#### Short problem:
Quote the whole listing exactly. Leave the pictures out of your copy.

#### Extracted entries:

(begin)

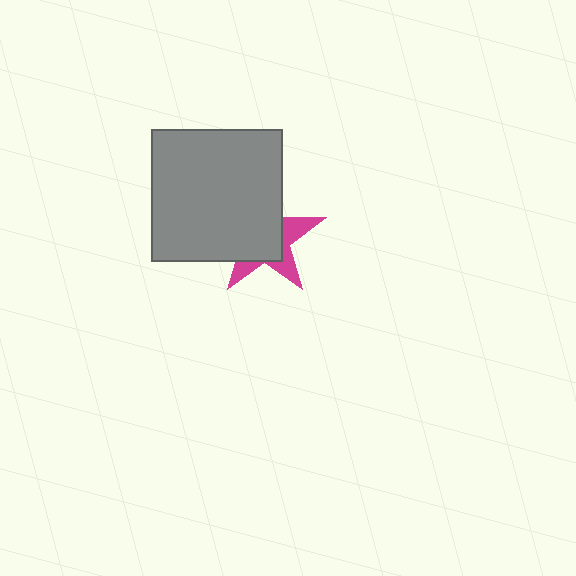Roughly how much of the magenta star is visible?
A small part of it is visible (roughly 35%).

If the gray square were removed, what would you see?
You would see the complete magenta star.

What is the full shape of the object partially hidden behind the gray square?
The partially hidden object is a magenta star.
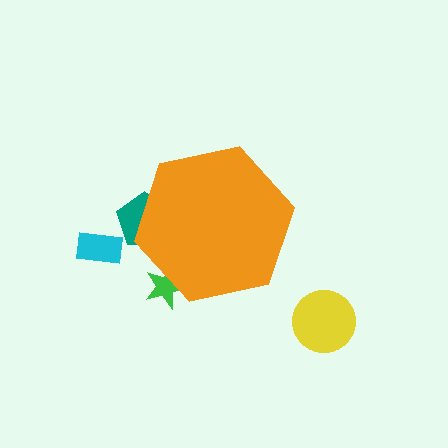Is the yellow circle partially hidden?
No, the yellow circle is fully visible.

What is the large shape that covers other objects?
An orange hexagon.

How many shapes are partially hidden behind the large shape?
2 shapes are partially hidden.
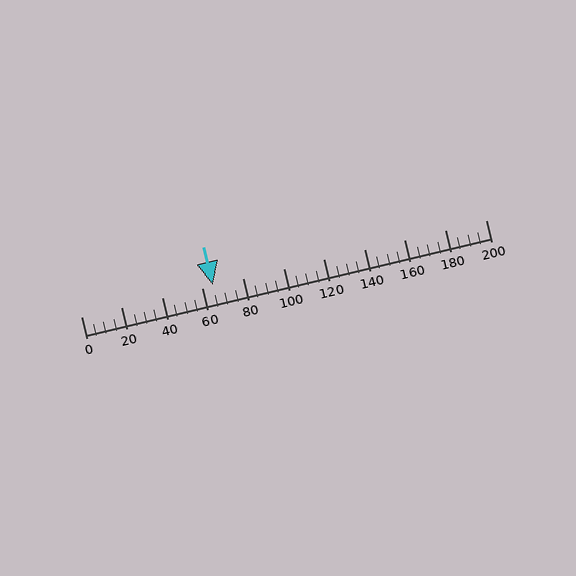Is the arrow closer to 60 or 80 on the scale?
The arrow is closer to 60.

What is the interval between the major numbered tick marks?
The major tick marks are spaced 20 units apart.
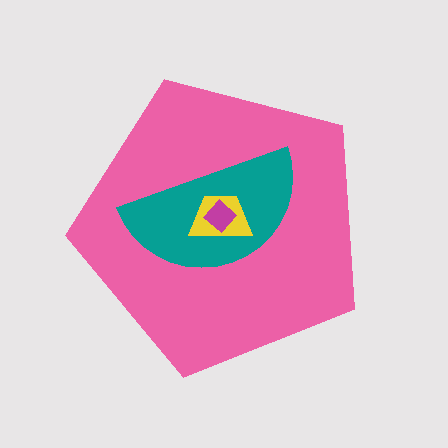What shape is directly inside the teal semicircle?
The yellow trapezoid.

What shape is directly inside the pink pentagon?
The teal semicircle.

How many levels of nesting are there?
4.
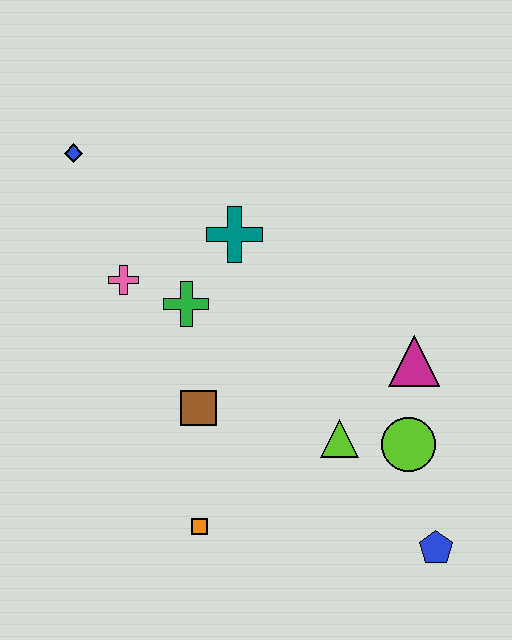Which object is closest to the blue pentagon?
The lime circle is closest to the blue pentagon.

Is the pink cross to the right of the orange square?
No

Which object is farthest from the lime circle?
The blue diamond is farthest from the lime circle.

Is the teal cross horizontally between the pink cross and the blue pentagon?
Yes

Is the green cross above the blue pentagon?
Yes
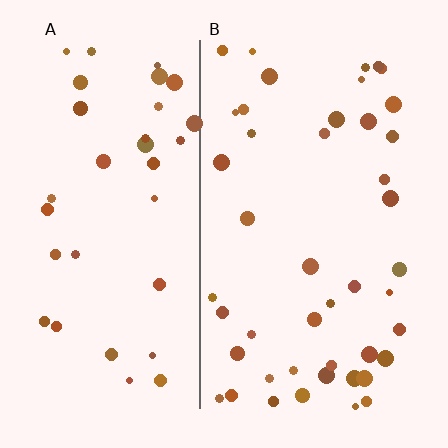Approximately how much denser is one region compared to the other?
Approximately 1.3× — region B over region A.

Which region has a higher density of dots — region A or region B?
B (the right).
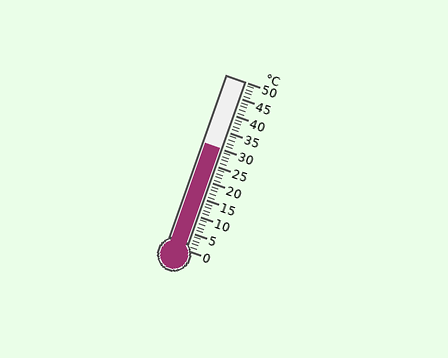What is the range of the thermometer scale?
The thermometer scale ranges from 0°C to 50°C.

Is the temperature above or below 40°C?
The temperature is below 40°C.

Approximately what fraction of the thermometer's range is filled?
The thermometer is filled to approximately 60% of its range.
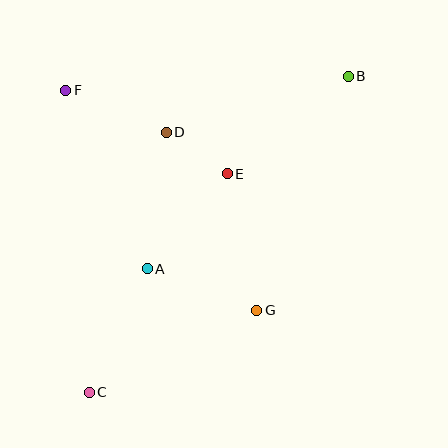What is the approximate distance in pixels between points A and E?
The distance between A and E is approximately 124 pixels.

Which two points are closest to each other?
Points D and E are closest to each other.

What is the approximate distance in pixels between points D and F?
The distance between D and F is approximately 109 pixels.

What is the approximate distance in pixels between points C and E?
The distance between C and E is approximately 259 pixels.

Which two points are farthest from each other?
Points B and C are farthest from each other.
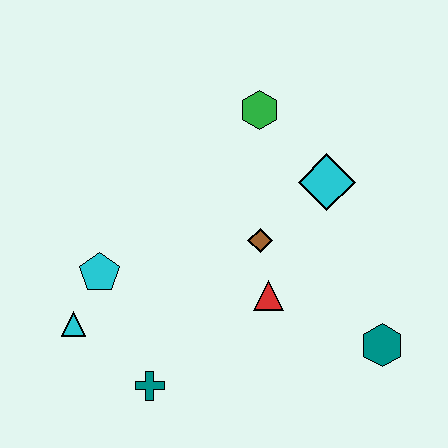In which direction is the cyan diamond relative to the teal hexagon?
The cyan diamond is above the teal hexagon.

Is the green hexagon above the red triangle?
Yes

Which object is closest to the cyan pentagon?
The cyan triangle is closest to the cyan pentagon.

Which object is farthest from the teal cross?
The green hexagon is farthest from the teal cross.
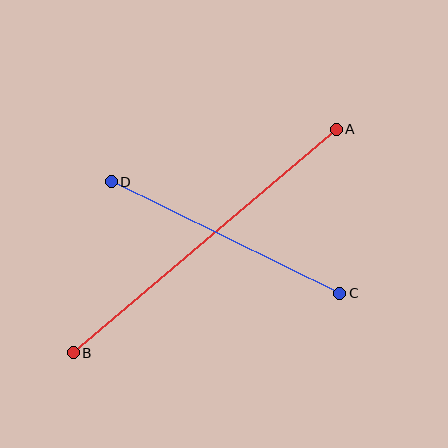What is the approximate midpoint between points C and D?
The midpoint is at approximately (226, 237) pixels.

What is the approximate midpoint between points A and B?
The midpoint is at approximately (205, 241) pixels.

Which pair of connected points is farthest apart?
Points A and B are farthest apart.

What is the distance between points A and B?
The distance is approximately 345 pixels.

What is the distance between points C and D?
The distance is approximately 254 pixels.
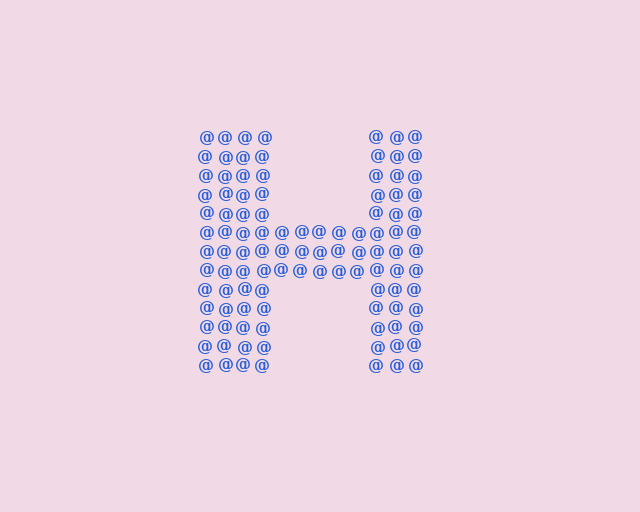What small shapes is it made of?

(end)

#### Exercise solution:
Roughly how much of the magenta star is visible?
A small part of it is visible (roughly 35%).

If the gray square were removed, what would you see?
You would see the complete magenta star.

What is the full shape of the object partially hidden behind the gray square?
The partially hidden object is a magenta star.
Is the yellow circle partially hidden?
No, the yellow circle is fully visible.

What is the large shape that covers other objects?
An orange hexagon.

How many shapes are partially hidden behind the large shape?
2 shapes are partially hidden.
Is the arrow closer to 60 or 80 on the scale?
The arrow is closer to 60.

What is the interval between the major numbered tick marks?
The major tick marks are spaced 20 units apart.
What shape is directly inside the teal semicircle?
The yellow trapezoid.

What shape is directly inside the pink pentagon?
The teal semicircle.

How many levels of nesting are there?
4.
Which object is closest to the blue pentagon?
The lime circle is closest to the blue pentagon.

Is the pink cross to the right of the orange square?
No

Which object is farthest from the lime circle?
The blue diamond is farthest from the lime circle.

Is the teal cross horizontally between the pink cross and the blue pentagon?
Yes

Is the green cross above the blue pentagon?
Yes
Approximately how much denser is one region compared to the other?
Approximately 1.3× — region B over region A.

Which region has a higher density of dots — region A or region B?
B (the right).
What is the range of the thermometer scale?
The thermometer scale ranges from 0°C to 50°C.

Is the temperature above or below 40°C?
The temperature is below 40°C.

Approximately what fraction of the thermometer's range is filled?
The thermometer is filled to approximately 60% of its range.
What is the approximate distance in pixels between points A and E?
The distance between A and E is approximately 124 pixels.

Which two points are closest to each other?
Points D and E are closest to each other.

What is the approximate distance in pixels between points D and F?
The distance between D and F is approximately 109 pixels.

What is the approximate distance in pixels between points C and E?
The distance between C and E is approximately 259 pixels.

Which two points are farthest from each other?
Points B and C are farthest from each other.
In which direction is the cyan diamond relative to the teal hexagon?
The cyan diamond is above the teal hexagon.

Is the green hexagon above the red triangle?
Yes

Which object is closest to the cyan pentagon?
The cyan triangle is closest to the cyan pentagon.

Which object is farthest from the teal cross?
The green hexagon is farthest from the teal cross.
What is the approximate midpoint between points C and D?
The midpoint is at approximately (226, 237) pixels.

What is the approximate midpoint between points A and B?
The midpoint is at approximately (205, 241) pixels.

Which pair of connected points is farthest apart?
Points A and B are farthest apart.

What is the distance between points A and B?
The distance is approximately 345 pixels.

What is the distance between points C and D?
The distance is approximately 254 pixels.
What small shapes is it made of?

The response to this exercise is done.